### WRITTEN REQUEST
Without the images, write out all of the following entries exactly.

Stored data entries

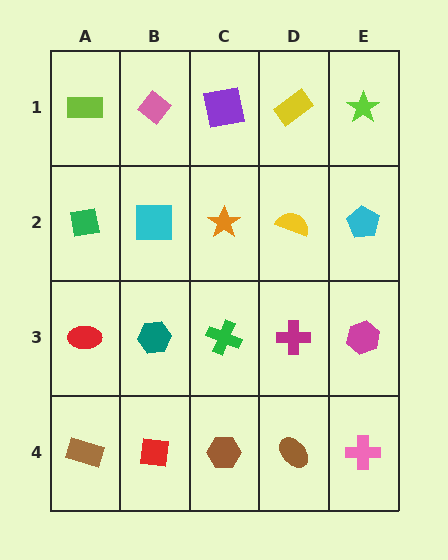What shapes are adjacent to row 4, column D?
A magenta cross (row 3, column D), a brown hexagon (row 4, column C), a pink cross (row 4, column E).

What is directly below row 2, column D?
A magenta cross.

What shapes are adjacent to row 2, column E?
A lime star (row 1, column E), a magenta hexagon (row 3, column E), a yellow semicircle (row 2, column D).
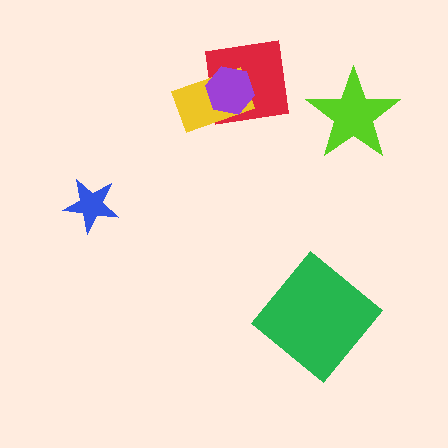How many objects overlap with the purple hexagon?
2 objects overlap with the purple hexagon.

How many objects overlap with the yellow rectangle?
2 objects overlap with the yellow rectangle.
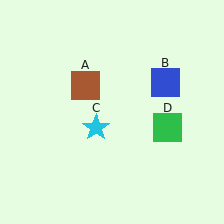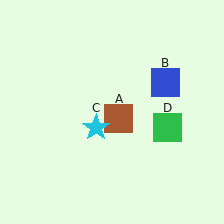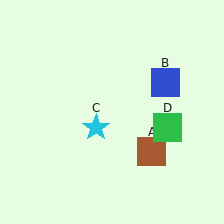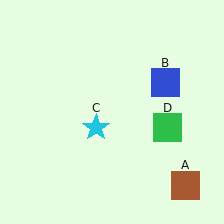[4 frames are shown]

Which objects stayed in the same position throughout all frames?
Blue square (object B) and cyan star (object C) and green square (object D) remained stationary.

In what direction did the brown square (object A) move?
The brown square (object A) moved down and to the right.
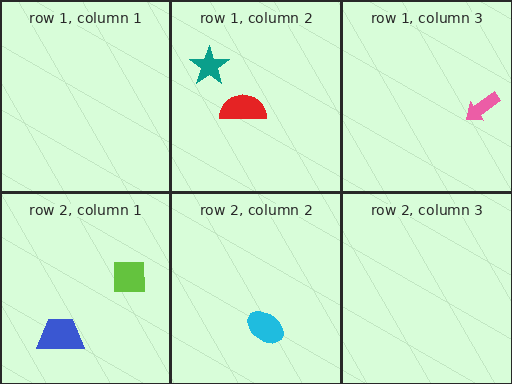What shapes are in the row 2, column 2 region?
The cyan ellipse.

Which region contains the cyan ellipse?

### ANSWER TO THIS EXERCISE
What shapes are adjacent to row 4, column D?
A magenta cross (row 3, column D), a brown hexagon (row 4, column C), a pink cross (row 4, column E).

What is directly below row 2, column D?
A magenta cross.

What shapes are adjacent to row 2, column E?
A lime star (row 1, column E), a magenta hexagon (row 3, column E), a yellow semicircle (row 2, column D).
How many objects overlap with the purple hexagon?
2 objects overlap with the purple hexagon.

How many objects overlap with the yellow rectangle?
2 objects overlap with the yellow rectangle.
[4 frames are shown]

Which objects stayed in the same position throughout all frames?
Blue square (object B) and cyan star (object C) and green square (object D) remained stationary.

In what direction did the brown square (object A) move?
The brown square (object A) moved down and to the right.
What shapes are in the row 2, column 2 region?
The cyan ellipse.

Which region contains the cyan ellipse?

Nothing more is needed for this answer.